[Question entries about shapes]
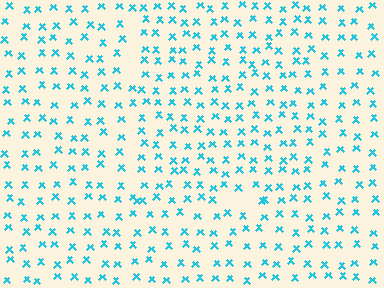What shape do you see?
I see a rectangle.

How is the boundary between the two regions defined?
The boundary is defined by a change in element density (approximately 1.3x ratio). All elements are the same color, size, and shape.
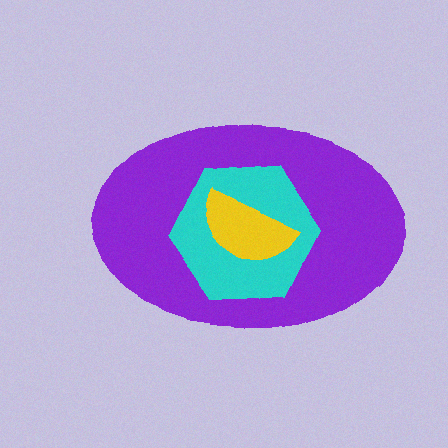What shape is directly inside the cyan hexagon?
The yellow semicircle.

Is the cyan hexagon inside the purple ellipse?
Yes.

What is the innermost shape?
The yellow semicircle.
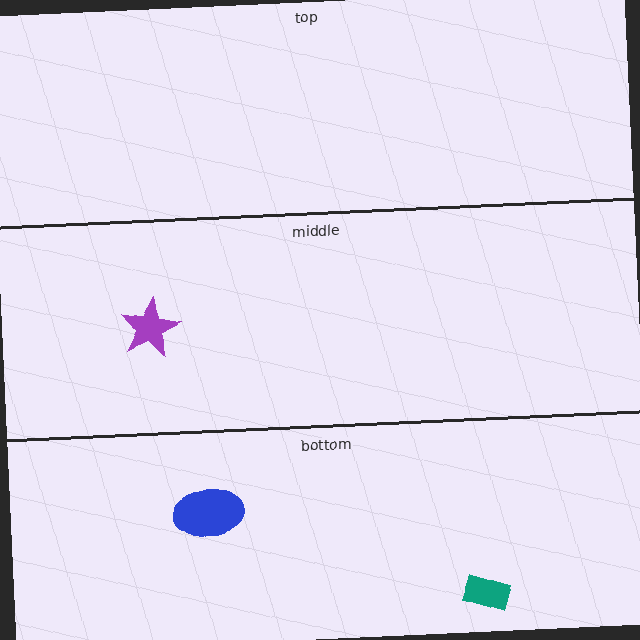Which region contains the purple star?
The middle region.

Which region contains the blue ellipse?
The bottom region.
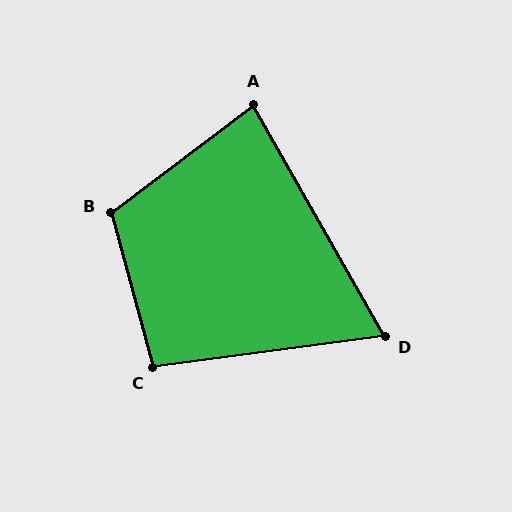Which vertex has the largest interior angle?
B, at approximately 112 degrees.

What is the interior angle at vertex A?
Approximately 82 degrees (acute).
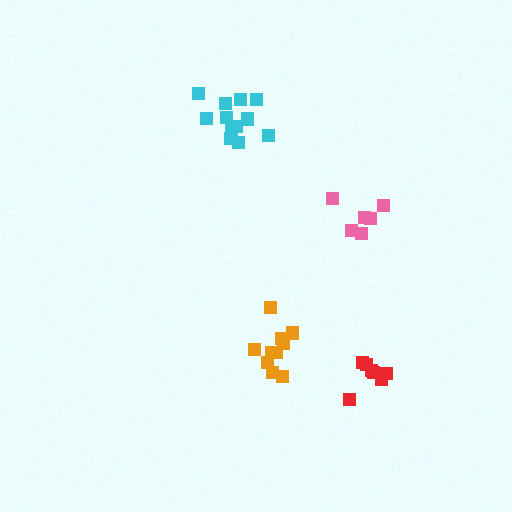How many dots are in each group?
Group 1: 6 dots, Group 2: 12 dots, Group 3: 7 dots, Group 4: 10 dots (35 total).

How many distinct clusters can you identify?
There are 4 distinct clusters.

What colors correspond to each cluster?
The clusters are colored: pink, cyan, red, orange.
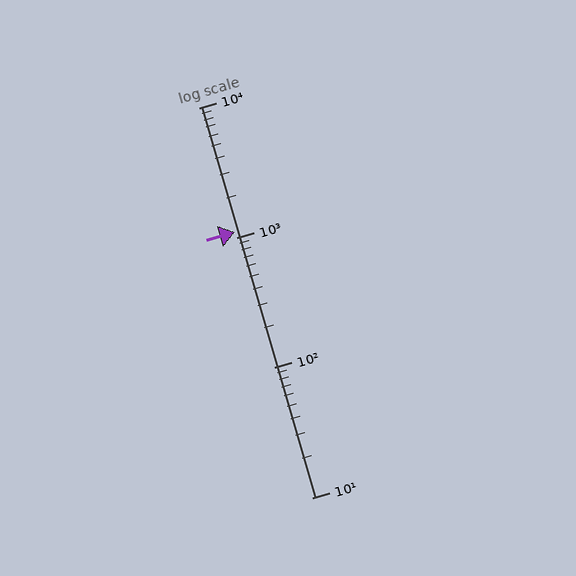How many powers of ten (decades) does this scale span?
The scale spans 3 decades, from 10 to 10000.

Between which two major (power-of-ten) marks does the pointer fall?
The pointer is between 1000 and 10000.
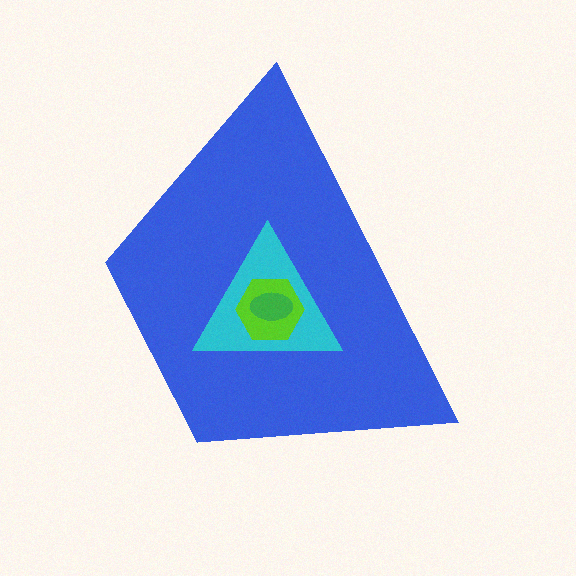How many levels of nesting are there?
4.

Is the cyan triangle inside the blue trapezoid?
Yes.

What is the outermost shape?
The blue trapezoid.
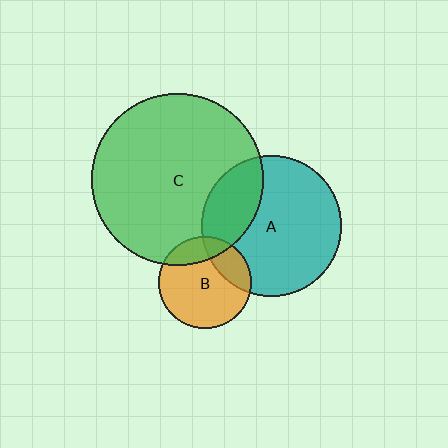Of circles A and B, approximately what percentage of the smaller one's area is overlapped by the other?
Approximately 20%.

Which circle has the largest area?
Circle C (green).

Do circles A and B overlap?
Yes.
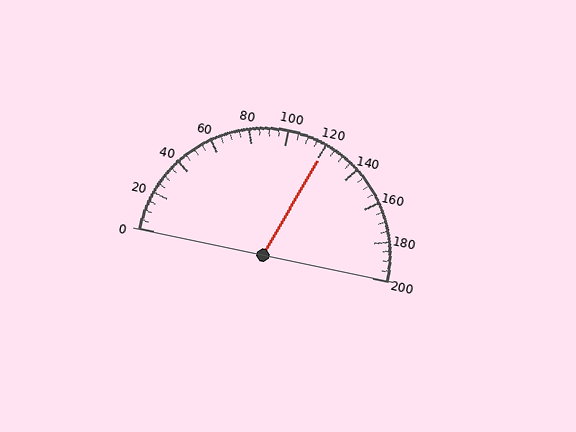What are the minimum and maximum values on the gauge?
The gauge ranges from 0 to 200.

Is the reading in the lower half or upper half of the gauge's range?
The reading is in the upper half of the range (0 to 200).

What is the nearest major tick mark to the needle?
The nearest major tick mark is 120.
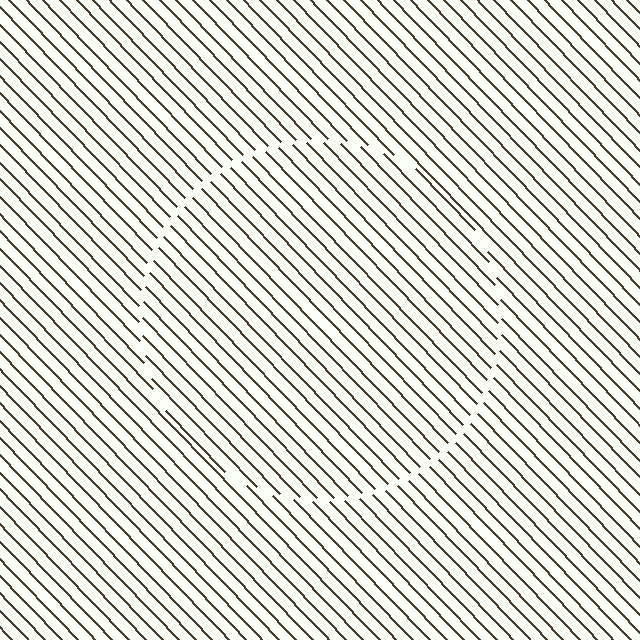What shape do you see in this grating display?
An illusory circle. The interior of the shape contains the same grating, shifted by half a period — the contour is defined by the phase discontinuity where line-ends from the inner and outer gratings abut.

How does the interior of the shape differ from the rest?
The interior of the shape contains the same grating, shifted by half a period — the contour is defined by the phase discontinuity where line-ends from the inner and outer gratings abut.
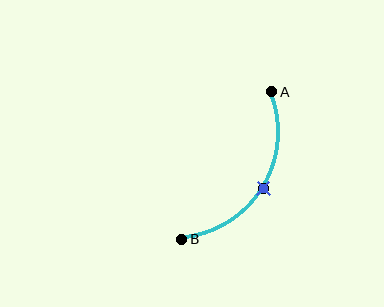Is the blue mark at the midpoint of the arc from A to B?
Yes. The blue mark lies on the arc at equal arc-length from both A and B — it is the arc midpoint.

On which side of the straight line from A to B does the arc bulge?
The arc bulges to the right of the straight line connecting A and B.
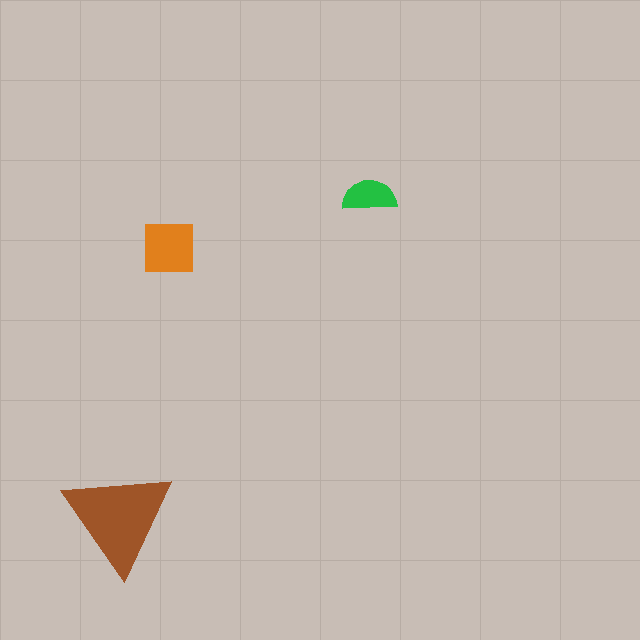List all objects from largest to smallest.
The brown triangle, the orange square, the green semicircle.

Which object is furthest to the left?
The brown triangle is leftmost.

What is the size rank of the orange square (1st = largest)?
2nd.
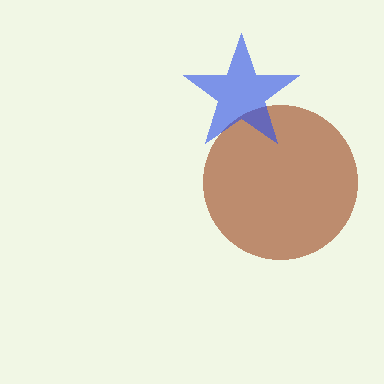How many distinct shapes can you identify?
There are 2 distinct shapes: a brown circle, a blue star.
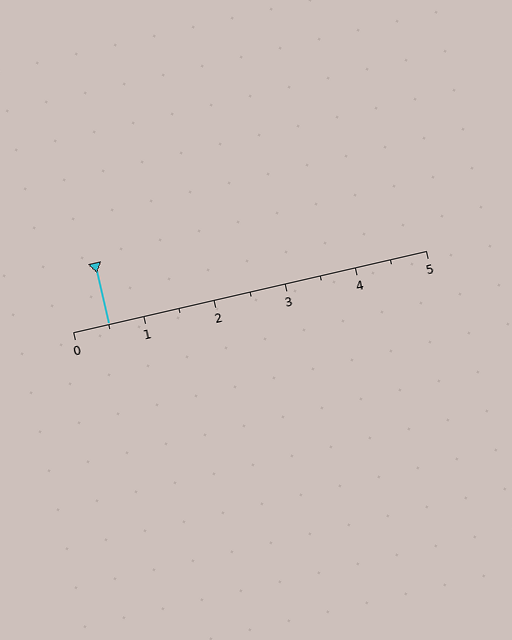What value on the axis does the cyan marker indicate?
The marker indicates approximately 0.5.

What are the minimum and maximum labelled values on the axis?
The axis runs from 0 to 5.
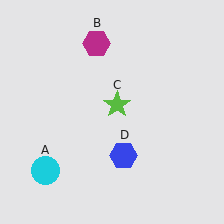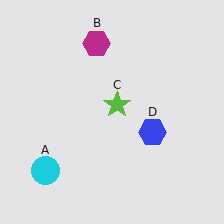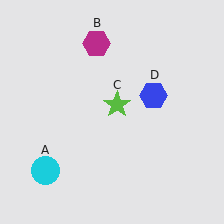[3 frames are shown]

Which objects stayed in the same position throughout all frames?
Cyan circle (object A) and magenta hexagon (object B) and lime star (object C) remained stationary.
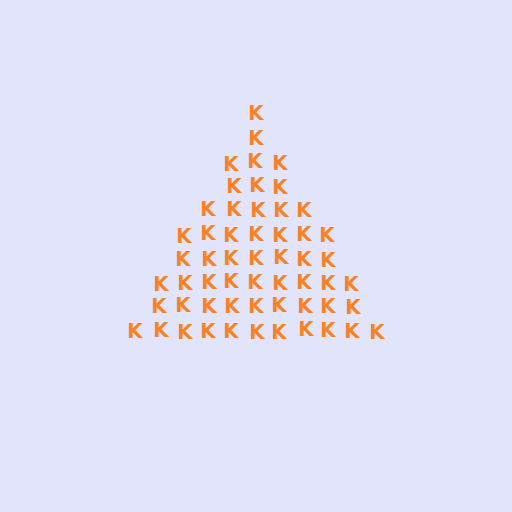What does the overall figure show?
The overall figure shows a triangle.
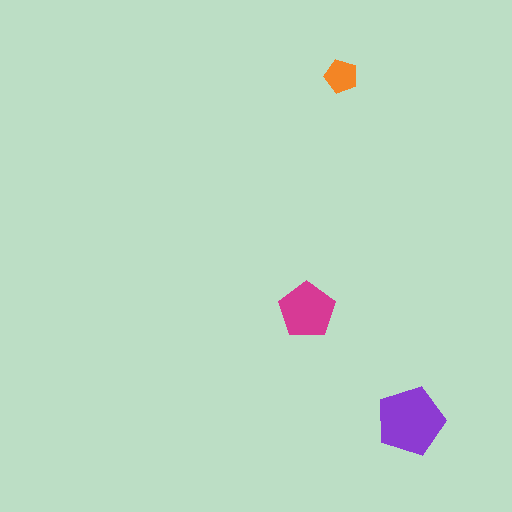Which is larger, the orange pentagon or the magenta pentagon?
The magenta one.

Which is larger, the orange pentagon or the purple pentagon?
The purple one.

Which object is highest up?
The orange pentagon is topmost.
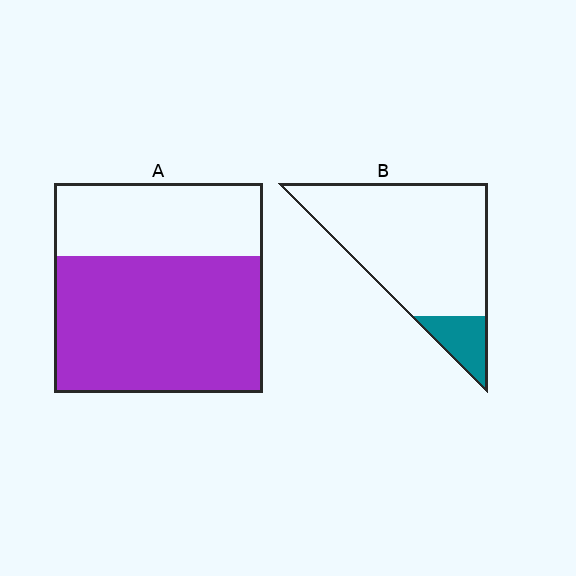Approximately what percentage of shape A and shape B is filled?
A is approximately 65% and B is approximately 15%.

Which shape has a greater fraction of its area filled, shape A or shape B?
Shape A.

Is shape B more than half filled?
No.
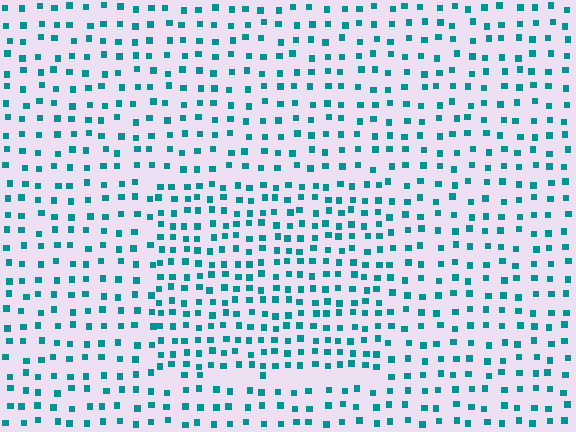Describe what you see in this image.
The image contains small teal elements arranged at two different densities. A rectangle-shaped region is visible where the elements are more densely packed than the surrounding area.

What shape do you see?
I see a rectangle.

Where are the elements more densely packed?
The elements are more densely packed inside the rectangle boundary.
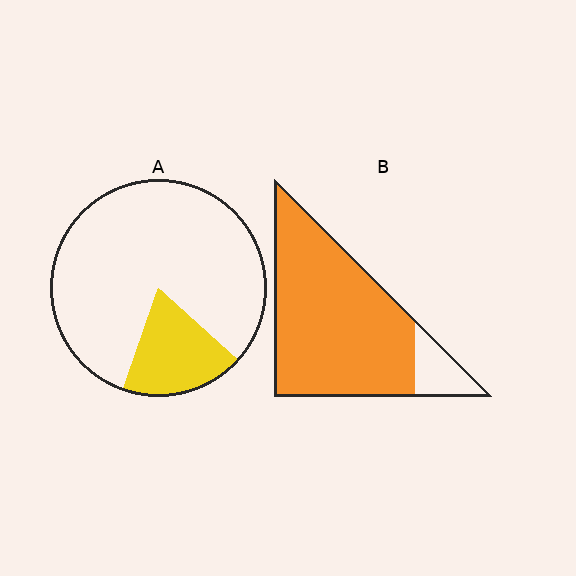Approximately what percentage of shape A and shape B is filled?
A is approximately 20% and B is approximately 85%.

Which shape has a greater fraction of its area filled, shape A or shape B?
Shape B.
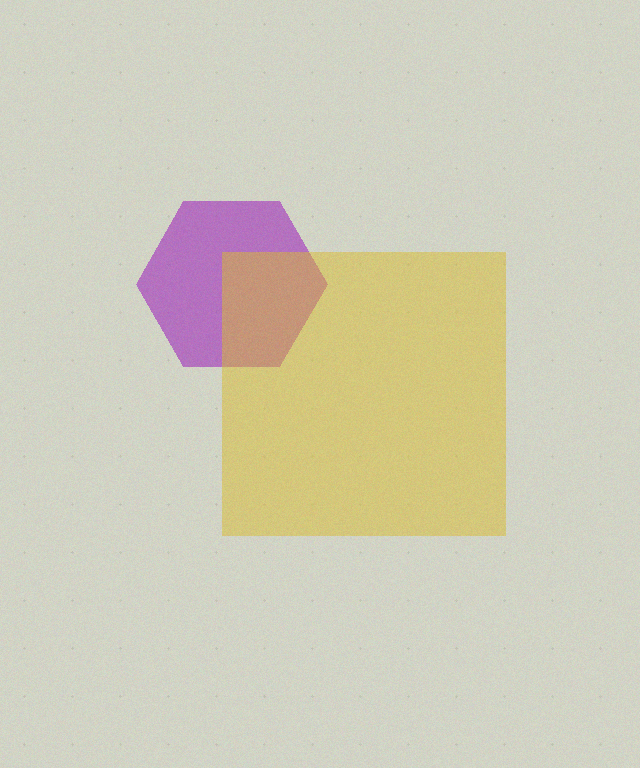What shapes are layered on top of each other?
The layered shapes are: a purple hexagon, a yellow square.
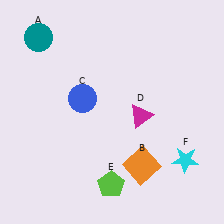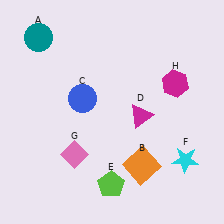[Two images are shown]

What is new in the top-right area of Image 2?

**Stated problem**. Go through the entries above and output them exactly, without pictures.

**Response**.
What shape do you see?
I see a rectangle.

How is the boundary between the two regions defined?
The boundary is defined by a change in element density (approximately 1.3x ratio). All elements are the same color, size, and shape.
What shape is directly inside the cyan hexagon?
The yellow semicircle.

Is the cyan hexagon inside the purple ellipse?
Yes.

What is the innermost shape?
The yellow semicircle.
Which region contains the purple star?
The middle region.

Which region contains the blue ellipse?
The bottom region.
Which vertex has the largest interior angle?
B, at approximately 112 degrees.

What is the interior angle at vertex A?
Approximately 82 degrees (acute).
How many dots are in each group?
Group 1: 6 dots, Group 2: 12 dots, Group 3: 7 dots, Group 4: 10 dots (35 total).

How many distinct clusters can you identify?
There are 4 distinct clusters.

What colors correspond to each cluster?
The clusters are colored: pink, cyan, red, orange.
How many powers of ten (decades) does this scale span?
The scale spans 3 decades, from 10 to 10000.

Between which two major (power-of-ten) marks does the pointer fall?
The pointer is between 1000 and 10000.
How many levels of nesting are there?
4.

Is the cyan triangle inside the blue trapezoid?
Yes.

What is the outermost shape?
The blue trapezoid.
Of circles A and B, approximately what percentage of the smaller one's area is overlapped by the other?
Approximately 20%.

Which circle has the largest area?
Circle C (green).

Do circles A and B overlap?
Yes.
What are the minimum and maximum values on the gauge?
The gauge ranges from 0 to 200.

Is the reading in the lower half or upper half of the gauge's range?
The reading is in the upper half of the range (0 to 200).

What is the nearest major tick mark to the needle?
The nearest major tick mark is 120.
What shape do you see in this grating display?
An illusory circle. The interior of the shape contains the same grating, shifted by half a period — the contour is defined by the phase discontinuity where line-ends from the inner and outer gratings abut.

How does the interior of the shape differ from the rest?
The interior of the shape contains the same grating, shifted by half a period — the contour is defined by the phase discontinuity where line-ends from the inner and outer gratings abut.
Is the blue mark at the midpoint of the arc from A to B?
Yes. The blue mark lies on the arc at equal arc-length from both A and B — it is the arc midpoint.

On which side of the straight line from A to B does the arc bulge?
The arc bulges to the right of the straight line connecting A and B.
List all objects from largest to smallest.
The brown triangle, the orange square, the green semicircle.

Which object is furthest to the left?
The brown triangle is leftmost.

What is the size rank of the orange square (1st = largest)?
2nd.
How many distinct shapes can you identify?
There are 2 distinct shapes: a brown circle, a blue star.
What value on the axis does the cyan marker indicate?
The marker indicates approximately 0.5.

What are the minimum and maximum labelled values on the axis?
The axis runs from 0 to 5.
[3 frames are shown]

Which objects stayed in the same position throughout all frames?
Cyan circle (object A) and magenta hexagon (object B) and lime star (object C) remained stationary.
What does the overall figure show?
The overall figure shows a triangle.
Which is larger, the orange pentagon or the magenta pentagon?
The magenta one.

Which is larger, the orange pentagon or the purple pentagon?
The purple one.

Which object is highest up?
The orange pentagon is topmost.
Approximately what percentage of shape A and shape B is filled?
A is approximately 65% and B is approximately 15%.

Which shape has a greater fraction of its area filled, shape A or shape B?
Shape A.

Is shape B more than half filled?
No.
Describe what you see in this image.
The image contains small teal elements arranged at two different densities. A rectangle-shaped region is visible where the elements are more densely packed than the surrounding area.

What shape do you see?
I see a rectangle.

Where are the elements more densely packed?
The elements are more densely packed inside the rectangle boundary.
Approximately what percentage of shape A and shape B is filled?
A is approximately 20% and B is approximately 85%.

Which shape has a greater fraction of its area filled, shape A or shape B?
Shape B.
What shapes are layered on top of each other?
The layered shapes are: a purple hexagon, a yellow square.
[Two images are shown]

What is new in the top-right area of Image 2?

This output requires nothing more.